Stored items from a collection
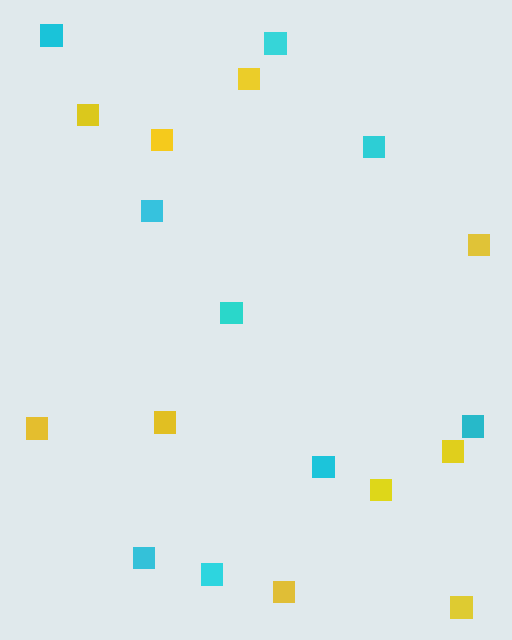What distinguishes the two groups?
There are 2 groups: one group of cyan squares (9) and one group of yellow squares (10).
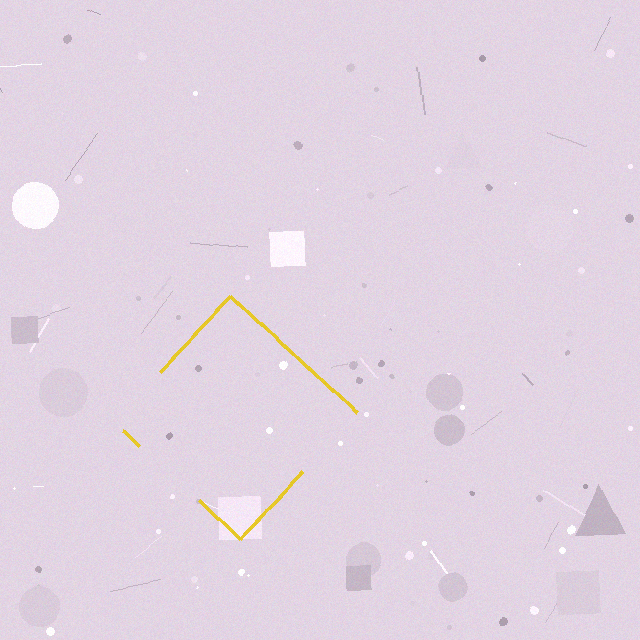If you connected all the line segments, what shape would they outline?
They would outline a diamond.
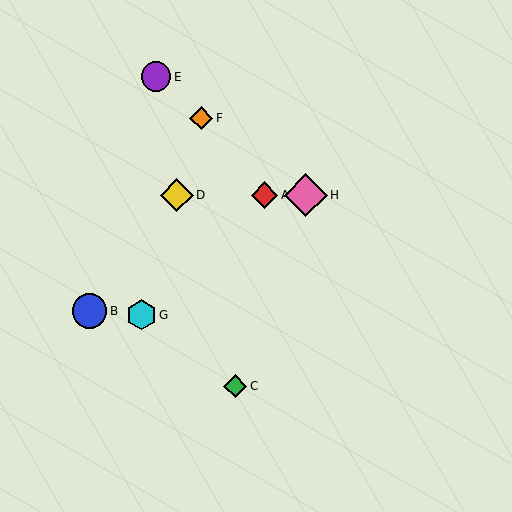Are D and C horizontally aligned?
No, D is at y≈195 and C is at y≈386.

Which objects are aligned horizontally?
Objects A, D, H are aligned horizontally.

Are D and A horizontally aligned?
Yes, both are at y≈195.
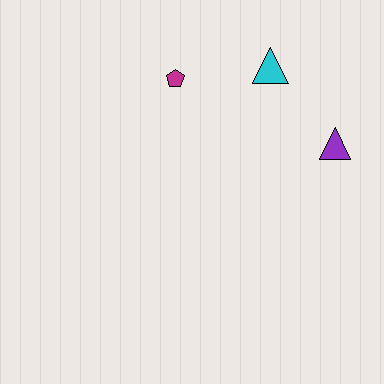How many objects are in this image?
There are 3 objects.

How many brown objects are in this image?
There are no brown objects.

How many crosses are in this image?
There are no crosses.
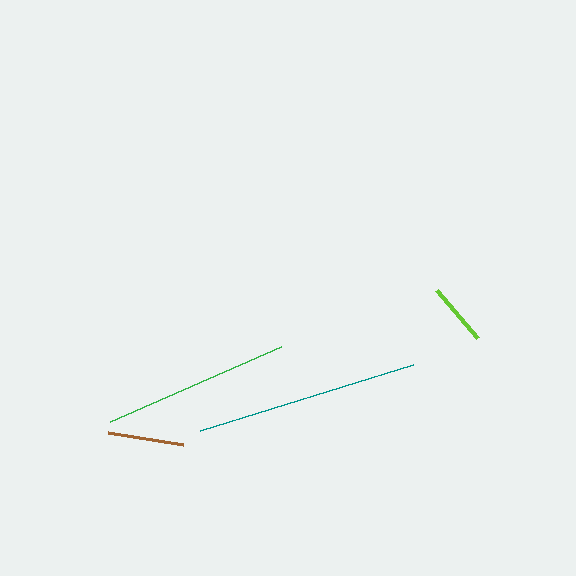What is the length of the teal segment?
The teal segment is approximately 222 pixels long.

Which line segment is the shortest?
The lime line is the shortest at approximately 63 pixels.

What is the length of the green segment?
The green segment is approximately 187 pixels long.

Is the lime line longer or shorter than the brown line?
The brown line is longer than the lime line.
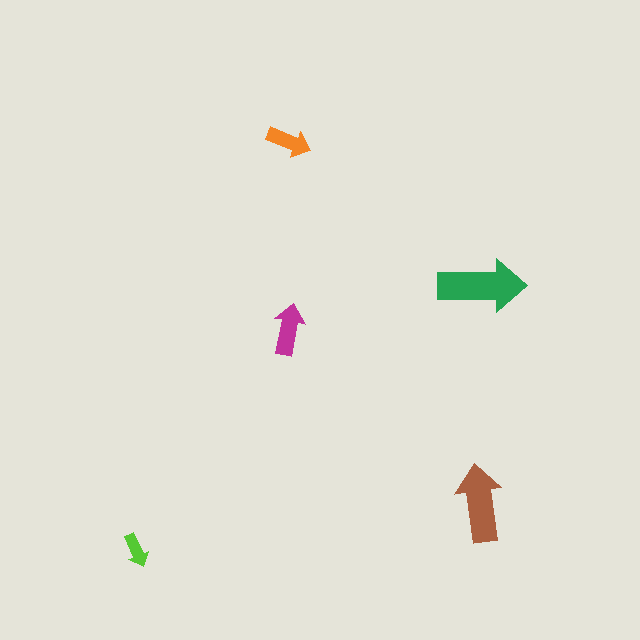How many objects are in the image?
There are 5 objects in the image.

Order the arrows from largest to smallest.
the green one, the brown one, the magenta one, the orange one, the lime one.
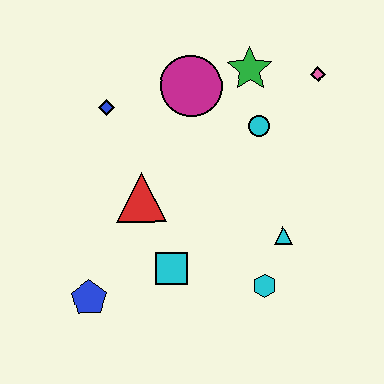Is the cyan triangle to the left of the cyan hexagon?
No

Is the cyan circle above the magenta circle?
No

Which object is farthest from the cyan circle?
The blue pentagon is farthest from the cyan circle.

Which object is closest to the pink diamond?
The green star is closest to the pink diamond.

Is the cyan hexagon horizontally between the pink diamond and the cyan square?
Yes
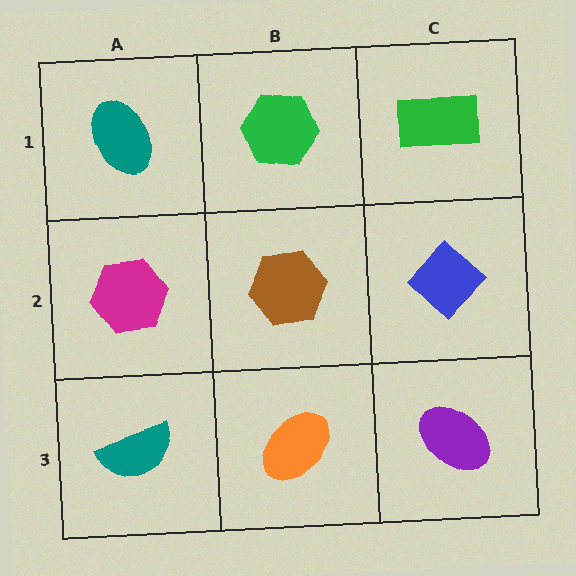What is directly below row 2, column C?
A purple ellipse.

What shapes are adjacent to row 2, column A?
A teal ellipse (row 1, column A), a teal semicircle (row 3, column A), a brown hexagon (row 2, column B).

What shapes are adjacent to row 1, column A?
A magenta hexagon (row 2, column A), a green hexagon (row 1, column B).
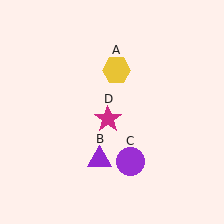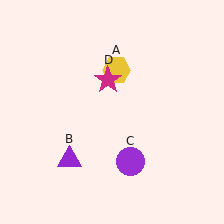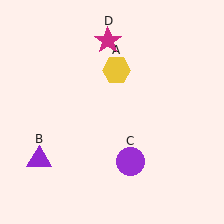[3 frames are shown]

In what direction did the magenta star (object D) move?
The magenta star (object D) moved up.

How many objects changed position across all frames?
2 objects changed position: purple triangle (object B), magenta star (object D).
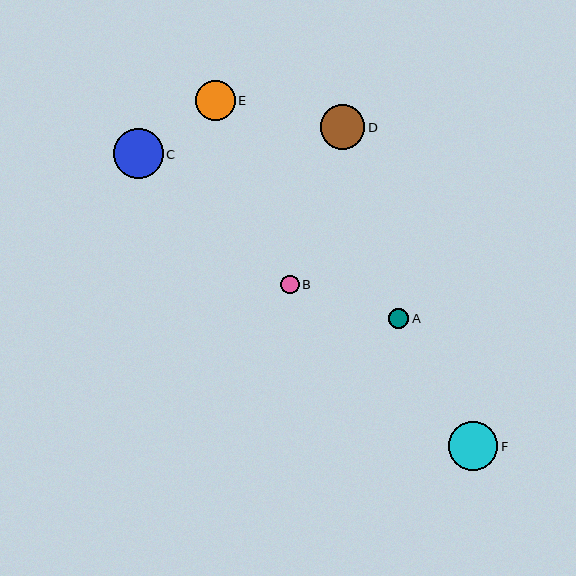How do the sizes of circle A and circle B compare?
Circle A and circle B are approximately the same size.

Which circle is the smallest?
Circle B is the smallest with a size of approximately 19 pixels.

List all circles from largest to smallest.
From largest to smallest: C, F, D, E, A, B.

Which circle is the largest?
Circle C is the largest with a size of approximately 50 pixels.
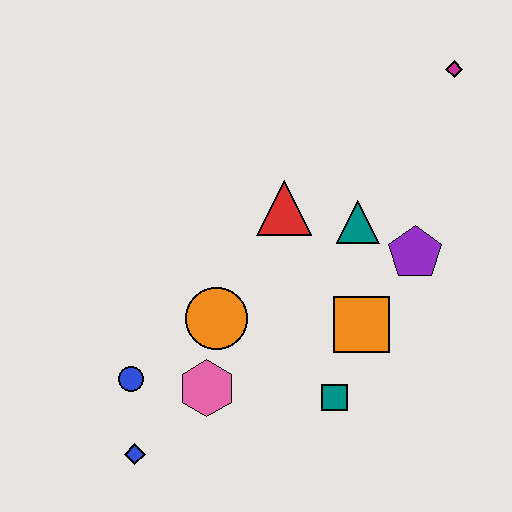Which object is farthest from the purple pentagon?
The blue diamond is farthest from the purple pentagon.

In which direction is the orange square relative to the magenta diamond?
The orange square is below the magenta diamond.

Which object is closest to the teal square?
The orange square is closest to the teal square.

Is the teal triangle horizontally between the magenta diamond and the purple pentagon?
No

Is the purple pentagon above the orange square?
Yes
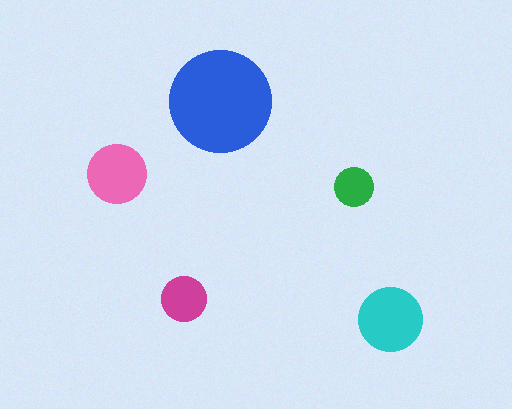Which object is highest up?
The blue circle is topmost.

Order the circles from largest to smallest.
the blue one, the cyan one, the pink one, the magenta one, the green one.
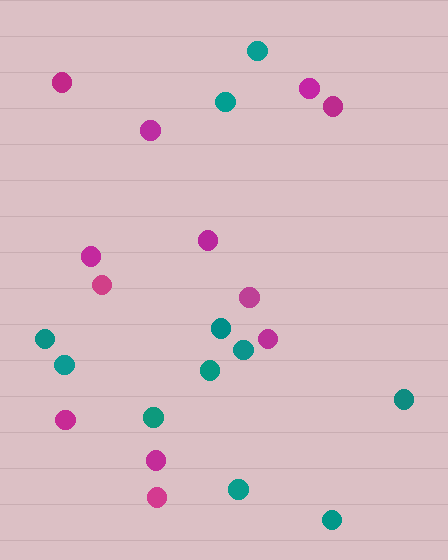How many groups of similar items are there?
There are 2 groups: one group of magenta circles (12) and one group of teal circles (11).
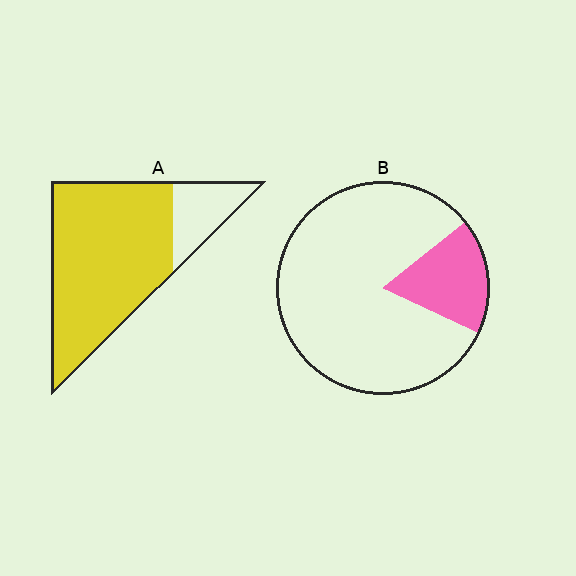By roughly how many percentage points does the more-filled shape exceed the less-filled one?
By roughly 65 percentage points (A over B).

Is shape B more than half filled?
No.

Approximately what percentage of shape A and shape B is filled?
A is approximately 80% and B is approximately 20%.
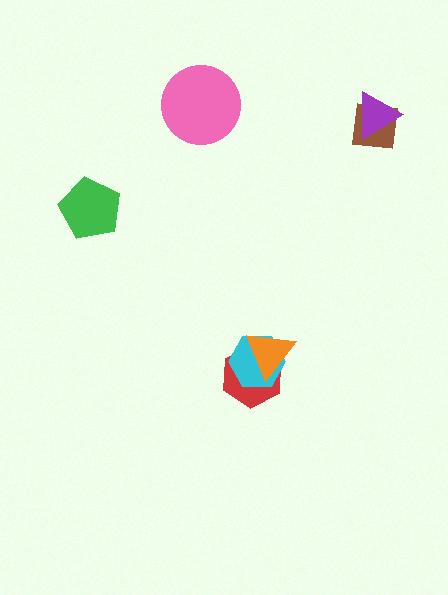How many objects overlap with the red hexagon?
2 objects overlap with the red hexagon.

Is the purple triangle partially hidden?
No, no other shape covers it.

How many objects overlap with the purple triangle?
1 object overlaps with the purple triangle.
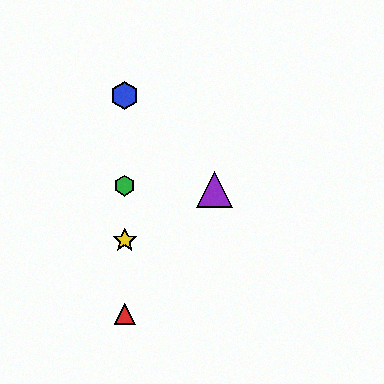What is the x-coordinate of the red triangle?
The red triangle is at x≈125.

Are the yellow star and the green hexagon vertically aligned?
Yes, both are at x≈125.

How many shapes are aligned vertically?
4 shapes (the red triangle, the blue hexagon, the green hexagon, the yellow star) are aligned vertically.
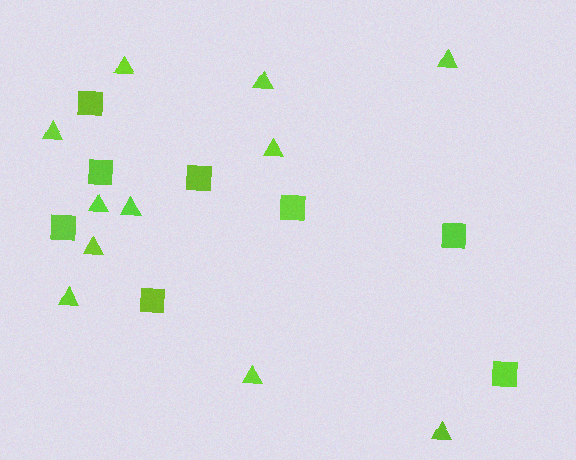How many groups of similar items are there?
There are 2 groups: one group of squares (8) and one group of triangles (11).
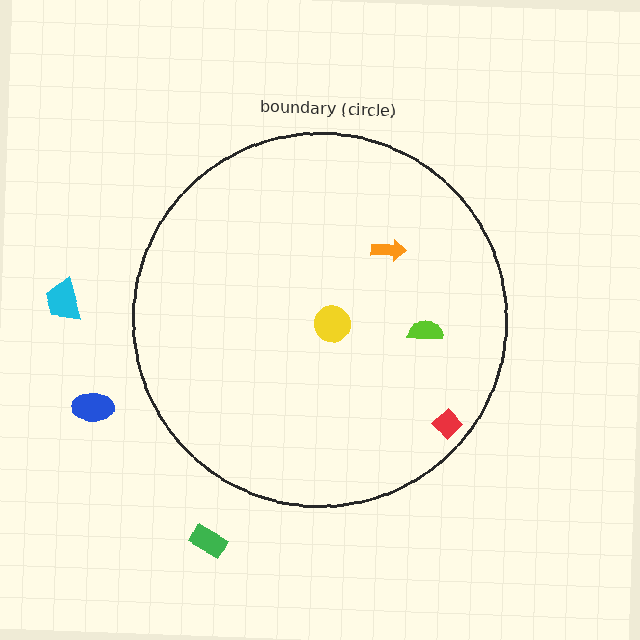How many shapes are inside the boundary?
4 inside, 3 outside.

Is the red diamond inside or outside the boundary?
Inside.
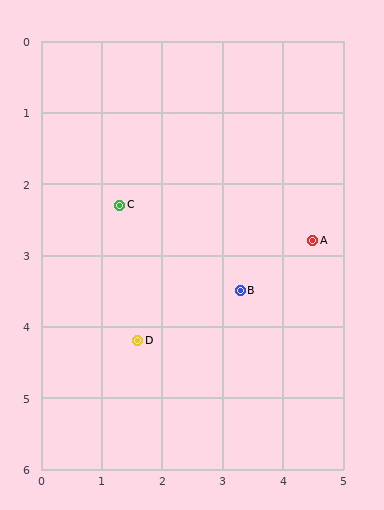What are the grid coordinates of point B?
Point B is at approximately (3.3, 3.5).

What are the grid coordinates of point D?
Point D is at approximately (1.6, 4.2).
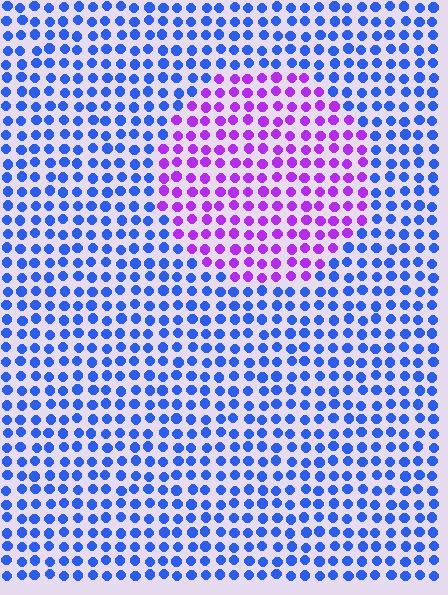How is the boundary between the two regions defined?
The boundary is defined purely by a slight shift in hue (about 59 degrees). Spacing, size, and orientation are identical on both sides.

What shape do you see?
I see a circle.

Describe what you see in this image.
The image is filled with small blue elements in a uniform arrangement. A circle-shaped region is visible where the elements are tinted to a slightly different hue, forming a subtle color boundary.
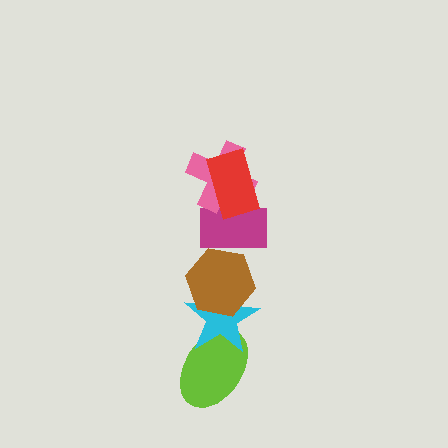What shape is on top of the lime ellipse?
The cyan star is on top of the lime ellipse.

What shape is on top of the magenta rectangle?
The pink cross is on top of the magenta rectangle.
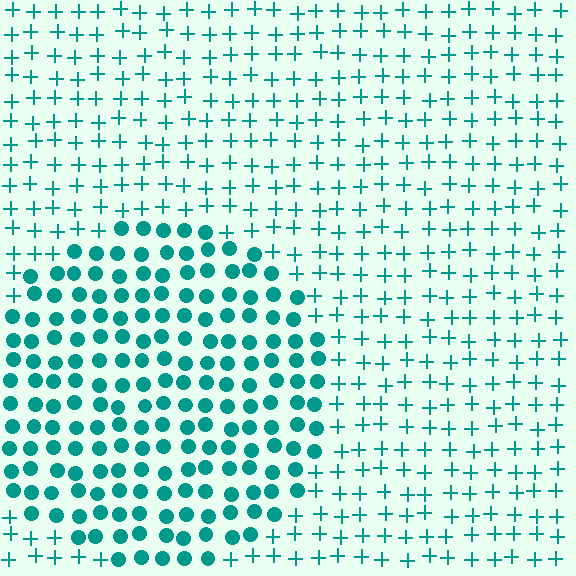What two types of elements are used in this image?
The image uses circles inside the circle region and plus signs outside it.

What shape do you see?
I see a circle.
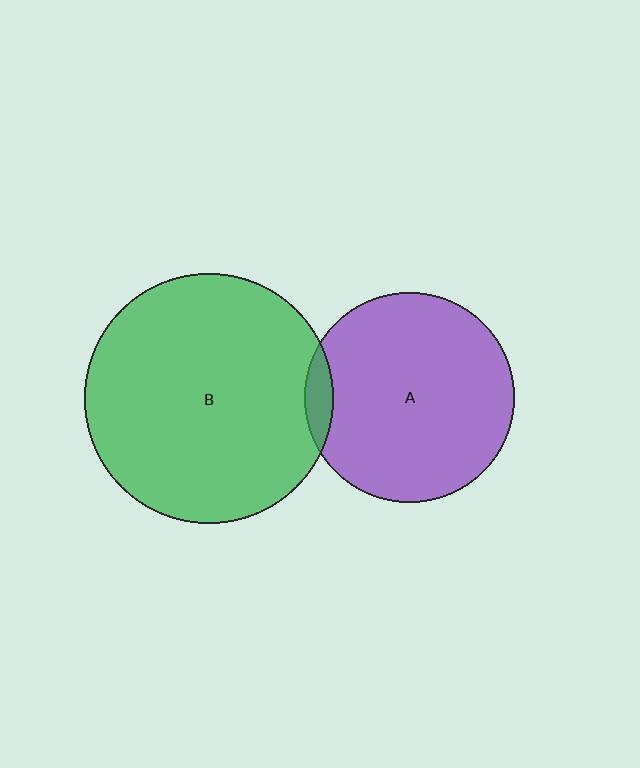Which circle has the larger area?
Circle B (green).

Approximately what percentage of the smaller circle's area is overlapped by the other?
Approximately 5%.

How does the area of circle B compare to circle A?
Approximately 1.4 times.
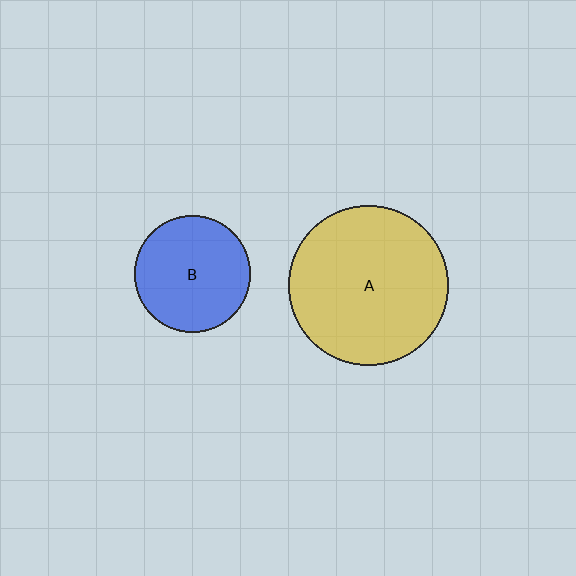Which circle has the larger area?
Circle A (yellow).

__Instructions for the task__.
Every line above should be returned exactly; the pictures stay out.

__Output of the exercise__.
What distinguishes the two groups?
There are 2 groups: one group of cyan squares (9) and one group of yellow squares (10).
If you connected all the line segments, what shape would they outline?
They would outline a diamond.
Are D and C horizontally aligned?
No, D is at y≈195 and C is at y≈386.

Which objects are aligned horizontally?
Objects A, D, H are aligned horizontally.

Are D and A horizontally aligned?
Yes, both are at y≈195.
How many objects are in this image?
There are 3 objects.

How many brown objects are in this image?
There are no brown objects.

How many crosses are in this image?
There are no crosses.
What is the length of the teal segment?
The teal segment is approximately 222 pixels long.

Which line segment is the shortest?
The lime line is the shortest at approximately 63 pixels.

What is the length of the green segment?
The green segment is approximately 187 pixels long.

Is the lime line longer or shorter than the brown line?
The brown line is longer than the lime line.
How many objects are in the image?
There are 5 objects in the image.

Order the arrows from largest to smallest.
the green one, the brown one, the magenta one, the orange one, the lime one.
Is the cyan triangle to the left of the cyan hexagon?
No

Is the cyan circle above the magenta circle?
No

Which object is farthest from the cyan circle?
The blue pentagon is farthest from the cyan circle.

Which object is closest to the pink diamond?
The green star is closest to the pink diamond.

Is the cyan hexagon horizontally between the pink diamond and the cyan square?
Yes
What is directly below row 2, column C?
A purple ellipse.

What shapes are adjacent to row 2, column A?
A teal ellipse (row 1, column A), a teal semicircle (row 3, column A), a brown hexagon (row 2, column B).

What shapes are adjacent to row 1, column A?
A magenta hexagon (row 2, column A), a green hexagon (row 1, column B).
[3 frames are shown]

In what direction did the magenta star (object D) move?
The magenta star (object D) moved up.

How many objects changed position across all frames?
2 objects changed position: purple triangle (object B), magenta star (object D).
How do the sizes of circle A and circle B compare?
Circle A and circle B are approximately the same size.

Which circle is the smallest?
Circle B is the smallest with a size of approximately 19 pixels.

List all circles from largest to smallest.
From largest to smallest: C, F, D, E, A, B.

Which circle is the largest?
Circle C is the largest with a size of approximately 50 pixels.
Which object is farthest from the purple pentagon?
The blue diamond is farthest from the purple pentagon.

In which direction is the orange square relative to the magenta diamond?
The orange square is below the magenta diamond.

Which object is closest to the teal square?
The orange square is closest to the teal square.

Is the teal triangle horizontally between the magenta diamond and the purple pentagon?
No

Is the purple pentagon above the orange square?
Yes
Which object is highest up?
The blue circle is topmost.

Order the circles from largest to smallest.
the blue one, the cyan one, the pink one, the magenta one, the green one.
How many groups of similar items are there?
There are 2 groups: one group of magenta circles (12) and one group of teal circles (11).
By roughly how many percentage points does the more-filled shape exceed the less-filled one?
By roughly 65 percentage points (A over B).

Is shape B more than half filled?
No.

Approximately what percentage of shape A and shape B is filled?
A is approximately 80% and B is approximately 20%.
How many objects overlap with the red hexagon?
2 objects overlap with the red hexagon.

Is the purple triangle partially hidden?
No, no other shape covers it.

How many objects overlap with the purple triangle?
1 object overlaps with the purple triangle.
What is the x-coordinate of the red triangle?
The red triangle is at x≈125.

Are the yellow star and the green hexagon vertically aligned?
Yes, both are at x≈125.

How many shapes are aligned vertically?
4 shapes (the red triangle, the blue hexagon, the green hexagon, the yellow star) are aligned vertically.
How many groups of similar items are there?
There are 2 groups: one group of squares (8) and one group of triangles (11).
How many shapes are inside the boundary?
4 inside, 3 outside.

Is the red diamond inside or outside the boundary?
Inside.
What are the grid coordinates of point B?
Point B is at approximately (3.3, 3.5).

What are the grid coordinates of point D?
Point D is at approximately (1.6, 4.2).
How is the boundary between the two regions defined?
The boundary is defined purely by a slight shift in hue (about 59 degrees). Spacing, size, and orientation are identical on both sides.

What shape do you see?
I see a circle.

Describe what you see in this image.
The image is filled with small blue elements in a uniform arrangement. A circle-shaped region is visible where the elements are tinted to a slightly different hue, forming a subtle color boundary.
What shape is on top of the lime ellipse?
The cyan star is on top of the lime ellipse.

What shape is on top of the magenta rectangle?
The pink cross is on top of the magenta rectangle.
What two types of elements are used in this image?
The image uses circles inside the circle region and plus signs outside it.

What shape do you see?
I see a circle.
Which circle has the larger area?
Circle B (green).

Approximately what percentage of the smaller circle's area is overlapped by the other?
Approximately 5%.

How does the area of circle B compare to circle A?
Approximately 1.4 times.
Which circle has the larger area?
Circle A (yellow).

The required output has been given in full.